Exercise instructions ::
Without pictures, output exactly the lines running from the line containing "What should go in the cell marked with '?'?" to the end of the listing below.

Record extracts ::

---

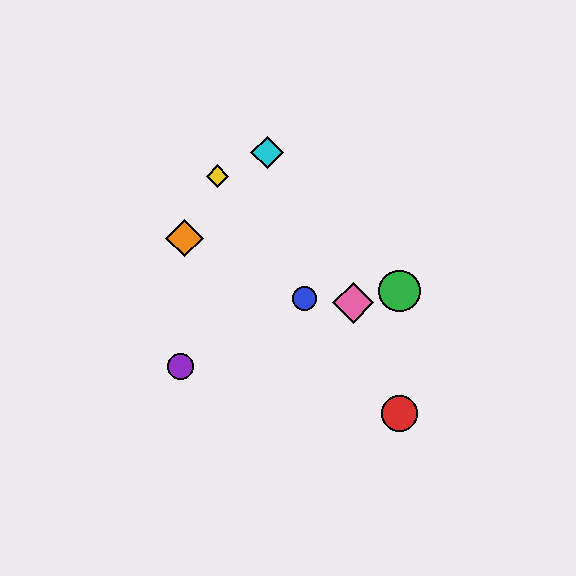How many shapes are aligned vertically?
2 shapes (the red circle, the green circle) are aligned vertically.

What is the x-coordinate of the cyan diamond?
The cyan diamond is at x≈267.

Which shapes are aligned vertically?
The red circle, the green circle are aligned vertically.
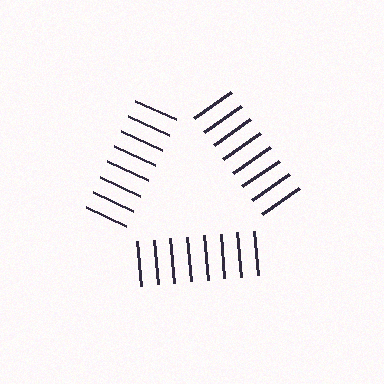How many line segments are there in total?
24 — 8 along each of the 3 edges.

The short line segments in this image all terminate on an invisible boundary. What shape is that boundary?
An illusory triangle — the line segments terminate on its edges but no continuous stroke is drawn.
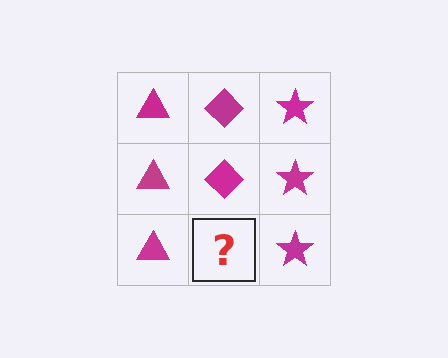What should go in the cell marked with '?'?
The missing cell should contain a magenta diamond.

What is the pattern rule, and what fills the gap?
The rule is that each column has a consistent shape. The gap should be filled with a magenta diamond.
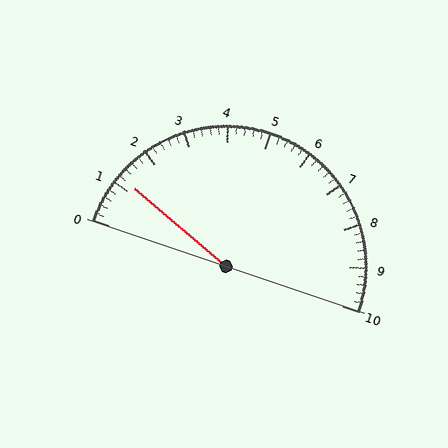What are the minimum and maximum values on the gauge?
The gauge ranges from 0 to 10.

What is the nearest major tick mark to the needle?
The nearest major tick mark is 1.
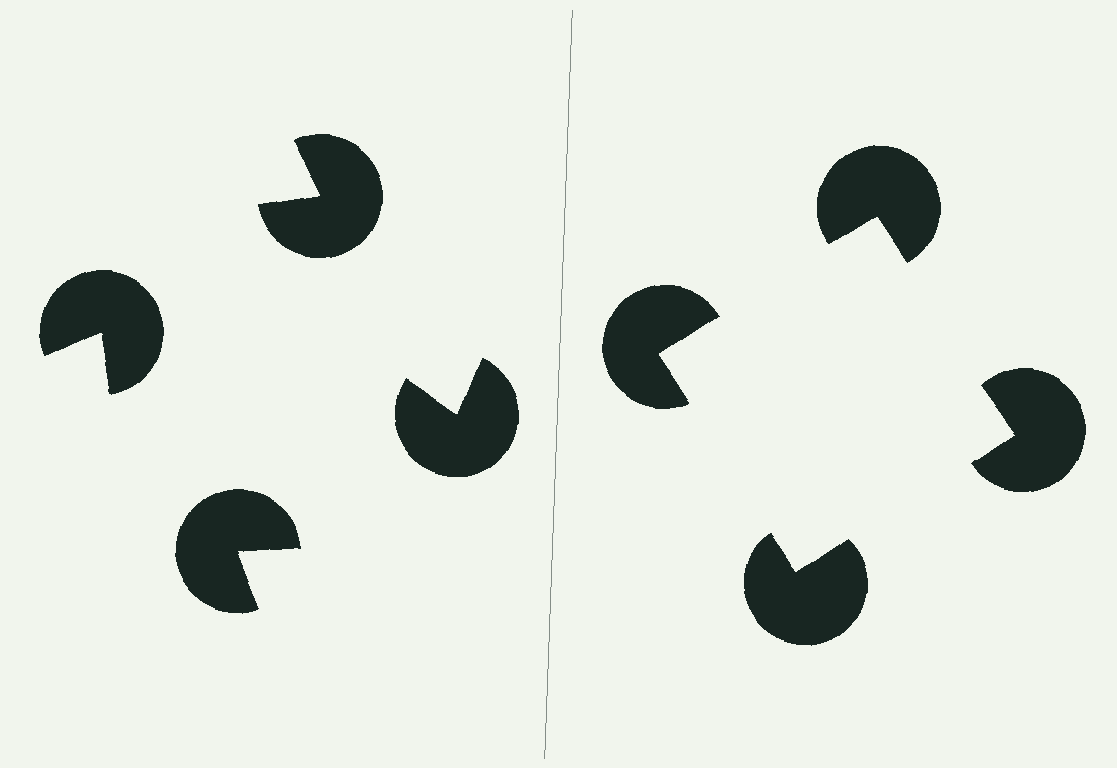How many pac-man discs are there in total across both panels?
8 — 4 on each side.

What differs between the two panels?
The pac-man discs are positioned identically on both sides; only the wedge orientations differ. On the right they align to a square; on the left they are misaligned.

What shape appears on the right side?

---

Solution to the exercise ::
What should go in the cell marked with '?'?
The missing cell should contain a magenta diamond.

What is the pattern rule, and what fills the gap?
The rule is that each column has a consistent shape. The gap should be filled with a magenta diamond.
What are the minimum and maximum values on the gauge?
The gauge ranges from 0 to 10.

What is the nearest major tick mark to the needle?
The nearest major tick mark is 1.
How many pac-man discs are there in total across both panels?
8 — 4 on each side.

What differs between the two panels?
The pac-man discs are positioned identically on both sides; only the wedge orientations differ. On the right they align to a square; on the left they are misaligned.

What shape appears on the right side?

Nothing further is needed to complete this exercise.